» **Data for the task**:
::::

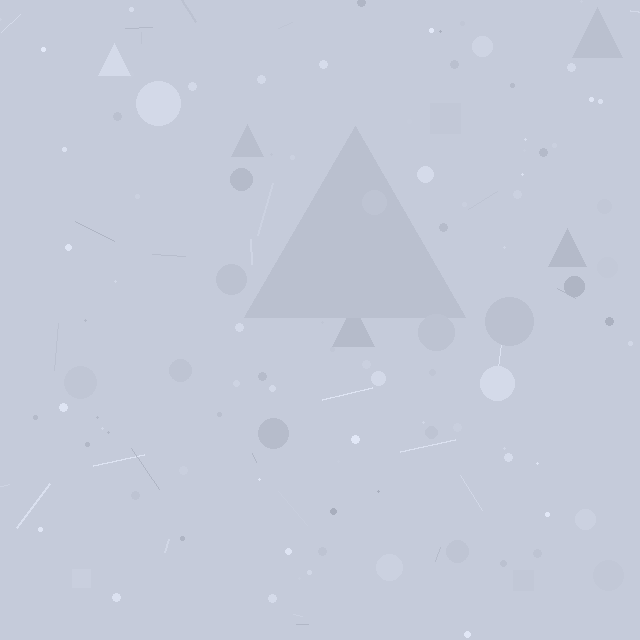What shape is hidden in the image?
A triangle is hidden in the image.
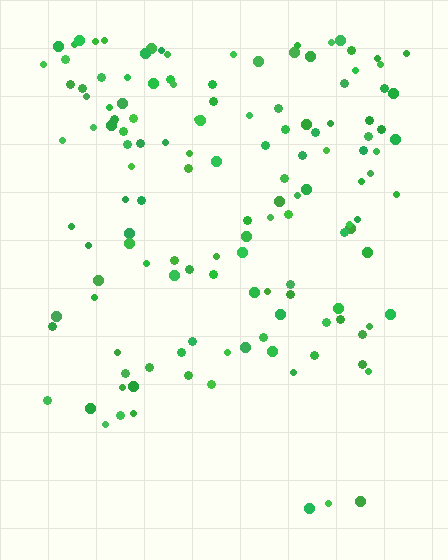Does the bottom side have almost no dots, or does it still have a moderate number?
Still a moderate number, just noticeably fewer than the top.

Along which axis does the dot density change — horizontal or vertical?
Vertical.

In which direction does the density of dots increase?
From bottom to top, with the top side densest.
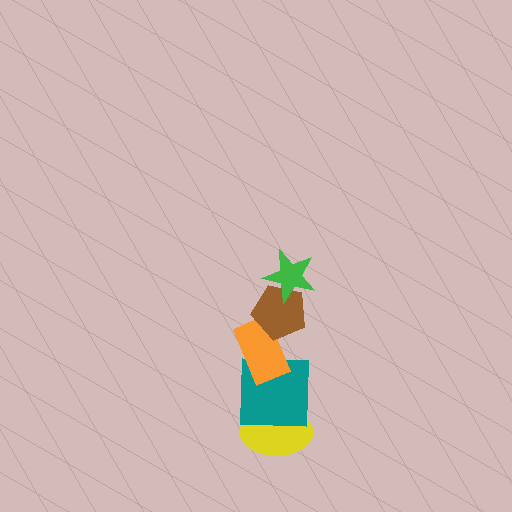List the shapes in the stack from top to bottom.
From top to bottom: the green star, the brown pentagon, the orange rectangle, the teal square, the yellow ellipse.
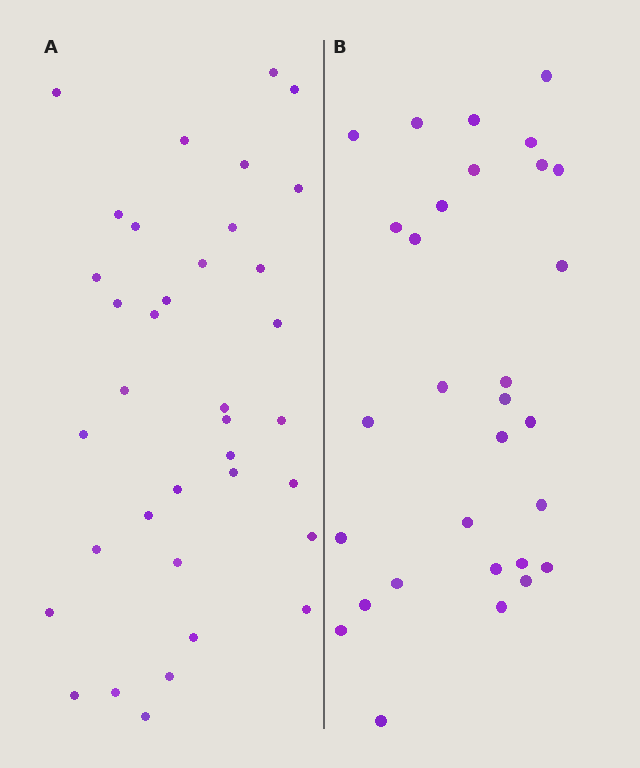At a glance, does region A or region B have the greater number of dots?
Region A (the left region) has more dots.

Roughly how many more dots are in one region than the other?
Region A has about 6 more dots than region B.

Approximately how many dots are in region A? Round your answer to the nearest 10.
About 40 dots. (The exact count is 36, which rounds to 40.)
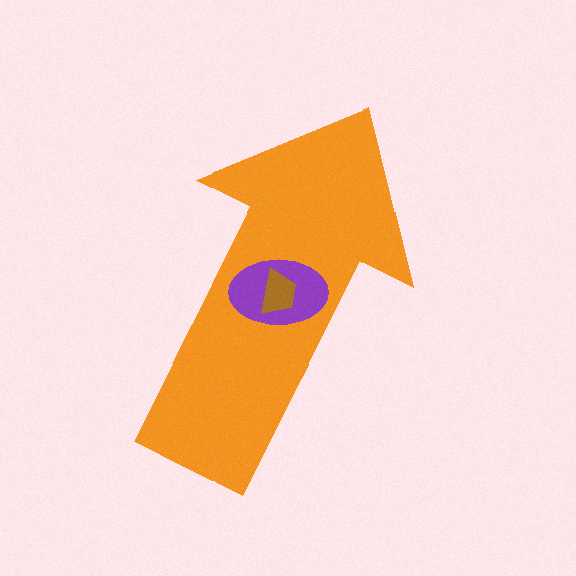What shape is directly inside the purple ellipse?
The brown trapezoid.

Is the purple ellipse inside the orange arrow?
Yes.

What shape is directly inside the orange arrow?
The purple ellipse.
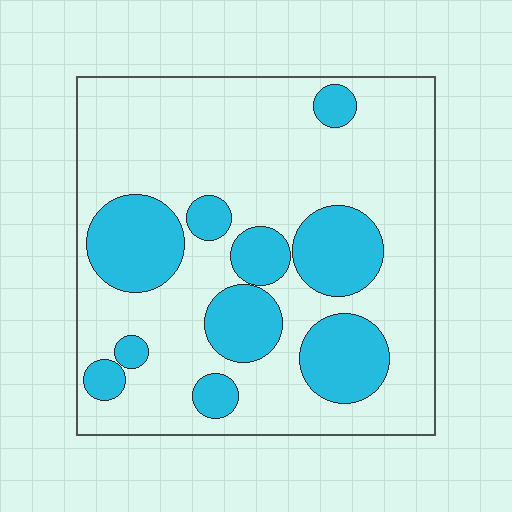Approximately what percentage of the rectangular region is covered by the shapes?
Approximately 30%.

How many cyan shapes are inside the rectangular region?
10.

::::

» **What to produce**: Quote the material above exactly, from the line holding "At a glance, does" through its last line, including both. Omit the pictures.

» **Answer to the problem**:
At a glance, does region A or region B have the greater number of dots?
Region A (the left region) has more dots.

Roughly how many more dots are in one region than the other?
Region A has about 6 more dots than region B.

Approximately how many dots are in region A? Round your answer to the nearest 10.
About 40 dots. (The exact count is 36, which rounds to 40.)
What shape is directly inside the purple ellipse?
The brown trapezoid.

Is the purple ellipse inside the orange arrow?
Yes.

What shape is directly inside the orange arrow?
The purple ellipse.
Approximately what percentage of the rectangular region is covered by the shapes?
Approximately 30%.

How many cyan shapes are inside the rectangular region?
10.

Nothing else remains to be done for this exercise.